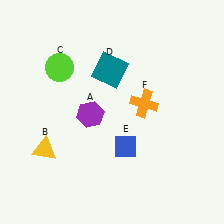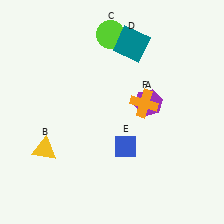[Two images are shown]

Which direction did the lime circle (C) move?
The lime circle (C) moved up and to the right.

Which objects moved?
The objects that moved are: the purple hexagon (A), the lime circle (C), the teal square (D).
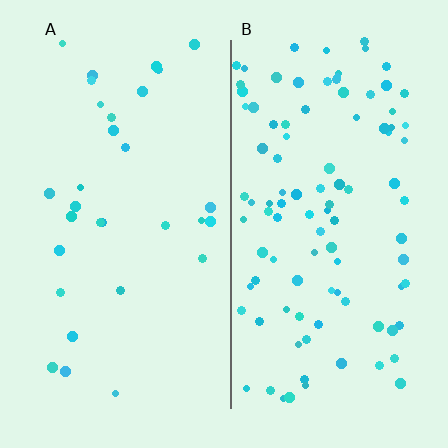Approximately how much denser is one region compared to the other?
Approximately 3.3× — region B over region A.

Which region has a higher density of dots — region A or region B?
B (the right).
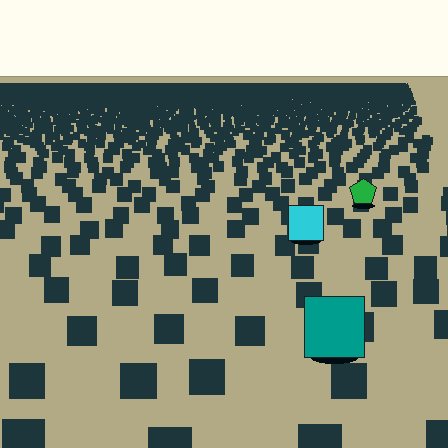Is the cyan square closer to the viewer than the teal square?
No. The teal square is closer — you can tell from the texture gradient: the ground texture is coarser near it.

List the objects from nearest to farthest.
From nearest to farthest: the teal square, the cyan square, the green pentagon.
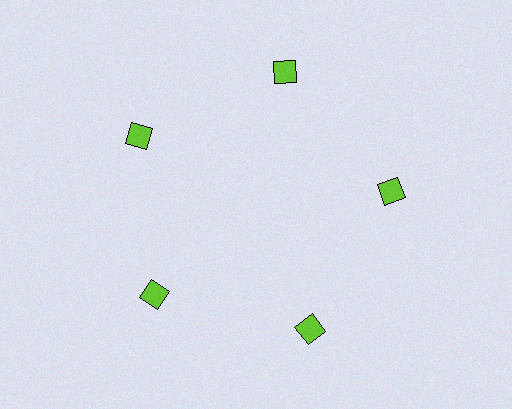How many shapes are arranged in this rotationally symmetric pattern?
There are 5 shapes, arranged in 5 groups of 1.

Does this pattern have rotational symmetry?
Yes, this pattern has 5-fold rotational symmetry. It looks the same after rotating 72 degrees around the center.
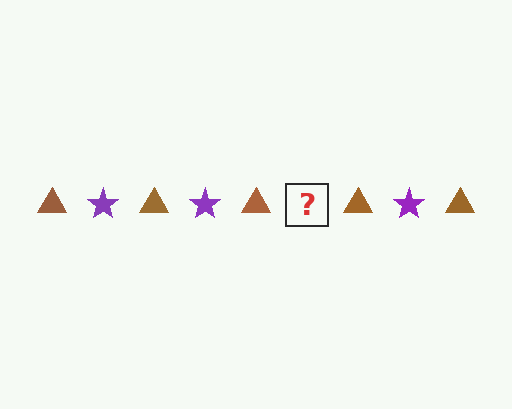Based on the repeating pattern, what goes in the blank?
The blank should be a purple star.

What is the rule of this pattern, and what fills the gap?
The rule is that the pattern alternates between brown triangle and purple star. The gap should be filled with a purple star.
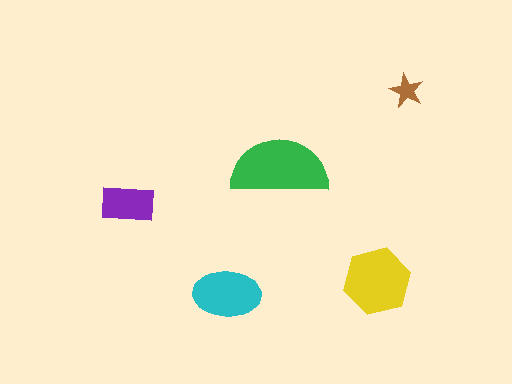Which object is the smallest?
The brown star.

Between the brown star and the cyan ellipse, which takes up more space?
The cyan ellipse.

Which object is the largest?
The green semicircle.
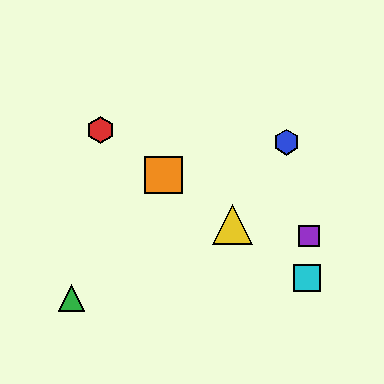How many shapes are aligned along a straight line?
4 shapes (the red hexagon, the yellow triangle, the orange square, the cyan square) are aligned along a straight line.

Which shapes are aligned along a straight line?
The red hexagon, the yellow triangle, the orange square, the cyan square are aligned along a straight line.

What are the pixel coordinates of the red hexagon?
The red hexagon is at (101, 130).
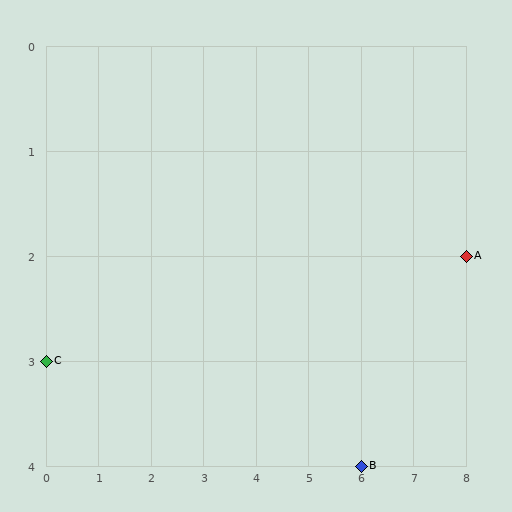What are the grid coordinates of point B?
Point B is at grid coordinates (6, 4).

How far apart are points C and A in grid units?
Points C and A are 8 columns and 1 row apart (about 8.1 grid units diagonally).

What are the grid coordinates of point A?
Point A is at grid coordinates (8, 2).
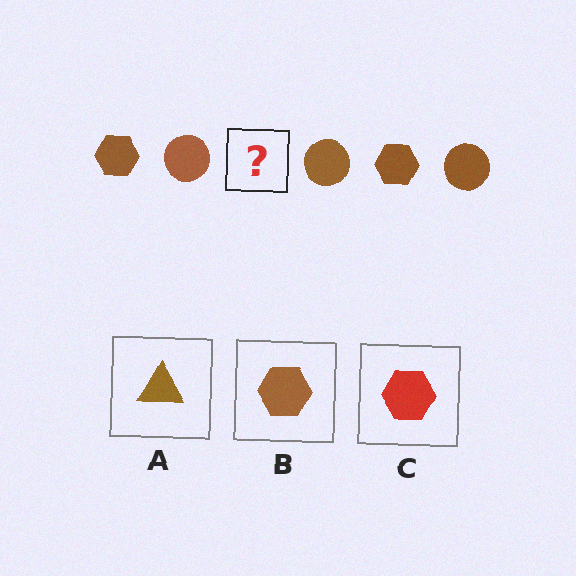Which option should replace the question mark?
Option B.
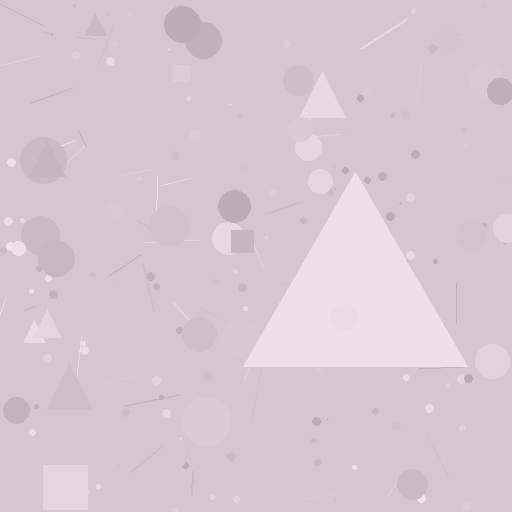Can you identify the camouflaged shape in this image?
The camouflaged shape is a triangle.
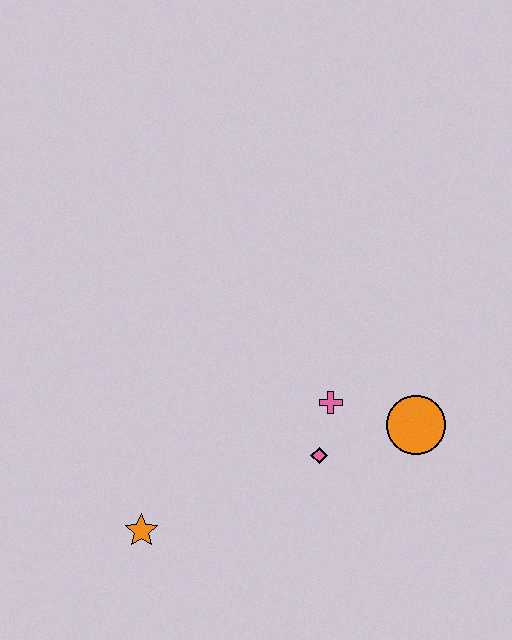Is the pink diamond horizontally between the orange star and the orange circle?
Yes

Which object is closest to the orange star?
The pink diamond is closest to the orange star.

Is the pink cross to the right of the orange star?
Yes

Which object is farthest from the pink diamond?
The orange star is farthest from the pink diamond.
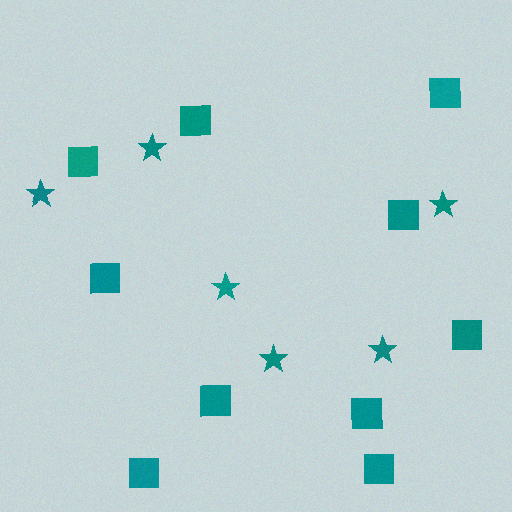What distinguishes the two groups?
There are 2 groups: one group of squares (10) and one group of stars (6).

> WHAT IS REQUIRED
Set down the line containing "Is the pink diamond", then every later line through the end of the material, exactly as written; omit any picture.

> CORRECT OUTPUT
Is the pink diamond horizontally between the orange star and the orange circle?
Yes

Which object is closest to the orange star?
The pink diamond is closest to the orange star.

Is the pink cross to the right of the orange star?
Yes

Which object is farthest from the pink diamond?
The orange star is farthest from the pink diamond.
What distinguishes the two groups?
There are 2 groups: one group of squares (10) and one group of stars (6).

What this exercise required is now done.